WHAT THE TASK REQUIRES: Return the lines beginning at the one that contains "Which object is farthest" and running to the end of the records, exactly and with nothing else. Omit pictures.

RAW DATA:
* * * * * * * * *

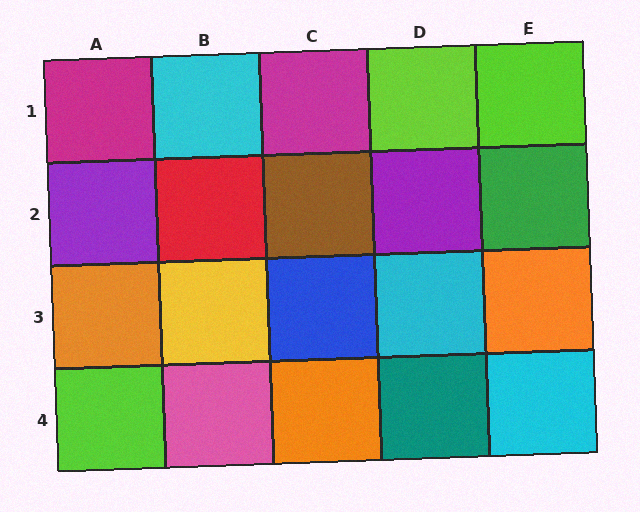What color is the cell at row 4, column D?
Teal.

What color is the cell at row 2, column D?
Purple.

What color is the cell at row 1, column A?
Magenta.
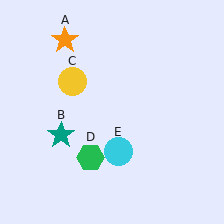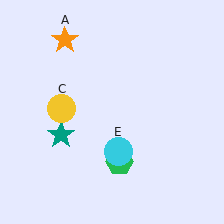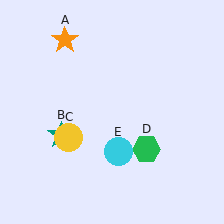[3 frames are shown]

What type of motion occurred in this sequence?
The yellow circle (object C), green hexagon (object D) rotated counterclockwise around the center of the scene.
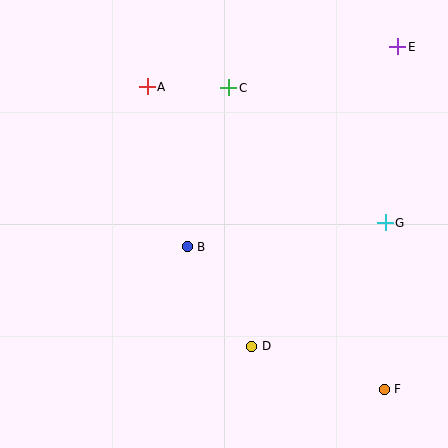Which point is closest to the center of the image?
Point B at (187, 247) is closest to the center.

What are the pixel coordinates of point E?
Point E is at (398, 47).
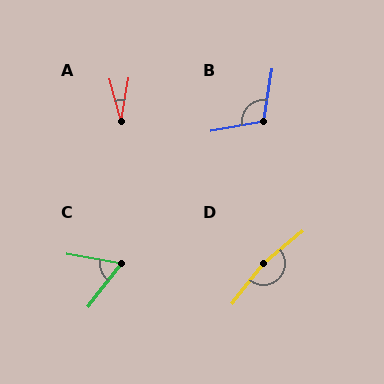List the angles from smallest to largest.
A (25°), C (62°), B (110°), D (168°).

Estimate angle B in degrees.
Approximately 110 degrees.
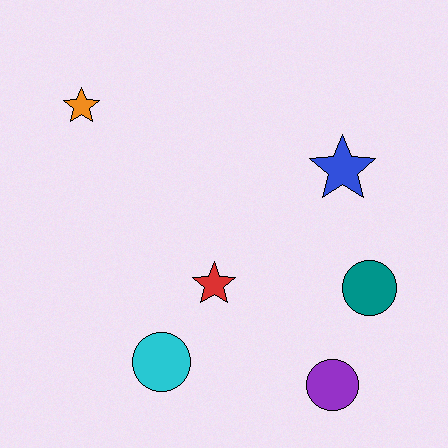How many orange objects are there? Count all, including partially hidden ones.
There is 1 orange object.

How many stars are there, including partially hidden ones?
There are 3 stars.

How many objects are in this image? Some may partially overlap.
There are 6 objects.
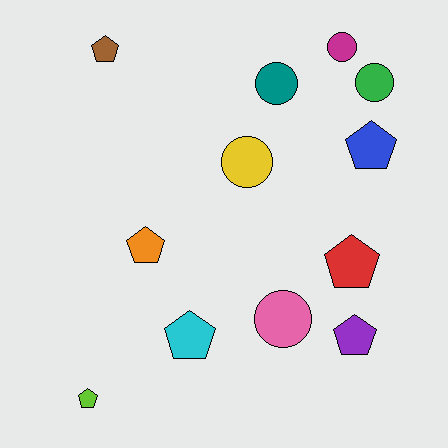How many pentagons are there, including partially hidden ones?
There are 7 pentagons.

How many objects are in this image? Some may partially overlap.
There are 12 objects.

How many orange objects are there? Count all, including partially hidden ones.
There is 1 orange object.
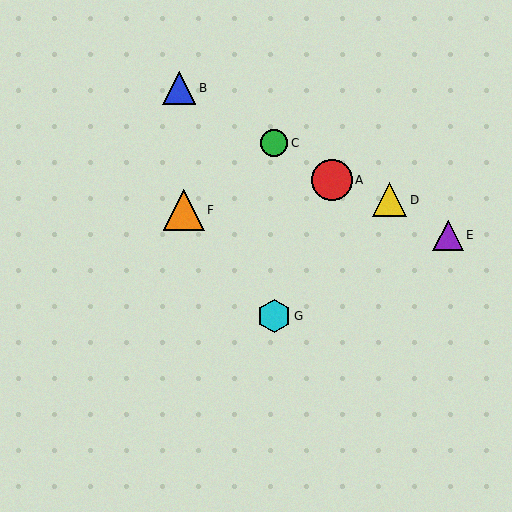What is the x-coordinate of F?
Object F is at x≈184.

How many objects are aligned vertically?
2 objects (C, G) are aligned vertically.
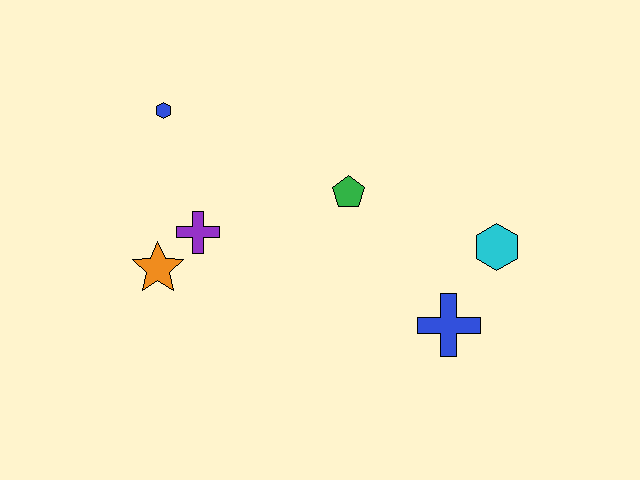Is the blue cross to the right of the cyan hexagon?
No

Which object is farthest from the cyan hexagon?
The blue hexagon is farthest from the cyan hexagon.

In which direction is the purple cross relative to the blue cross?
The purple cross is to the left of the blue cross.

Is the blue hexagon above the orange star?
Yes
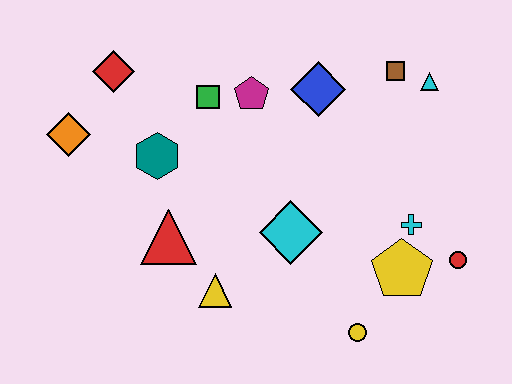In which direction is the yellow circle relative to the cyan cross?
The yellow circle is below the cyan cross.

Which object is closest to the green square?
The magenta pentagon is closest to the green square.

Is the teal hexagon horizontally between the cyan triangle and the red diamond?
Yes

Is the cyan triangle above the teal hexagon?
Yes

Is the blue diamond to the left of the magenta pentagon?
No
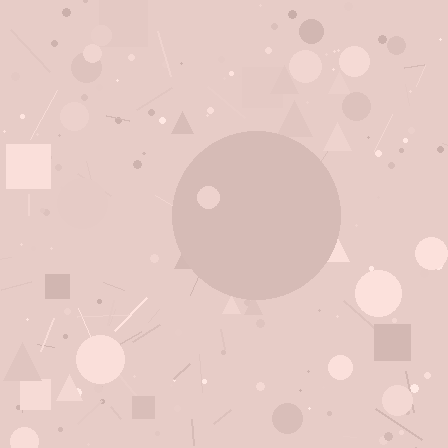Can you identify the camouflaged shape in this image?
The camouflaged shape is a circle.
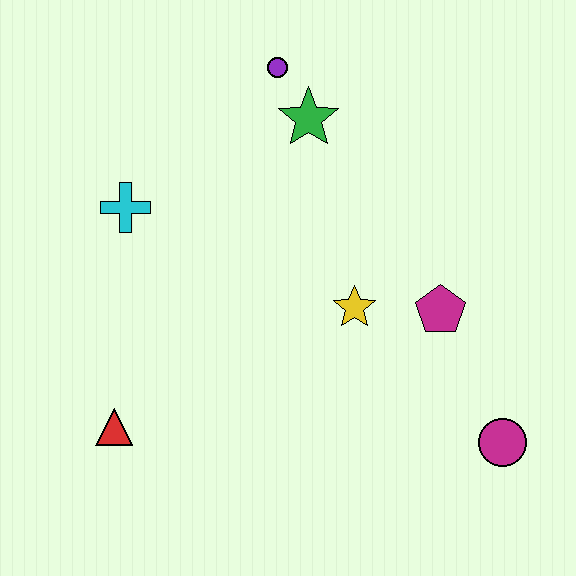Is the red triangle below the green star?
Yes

* * * * * * * * *

RESULT:
Which object is farthest from the cyan hexagon?
The blue hexagon is farthest from the cyan hexagon.

In which direction is the purple cross relative to the blue cross?
The purple cross is to the left of the blue cross.

Is the blue hexagon above the orange star?
Yes
In which direction is the yellow circle relative to the cyan cross?
The yellow circle is below the cyan cross.

Which object is closest to the green square?
The magenta pentagon is closest to the green square.

Is the teal hexagon horizontally between the cyan triangle and the red diamond?
Yes

Is the cyan triangle above the teal hexagon?
Yes

Is the blue diamond to the left of the magenta pentagon?
No
Can you identify the camouflaged shape in this image?
The camouflaged shape is a circle.
Is the red triangle below the green star?
Yes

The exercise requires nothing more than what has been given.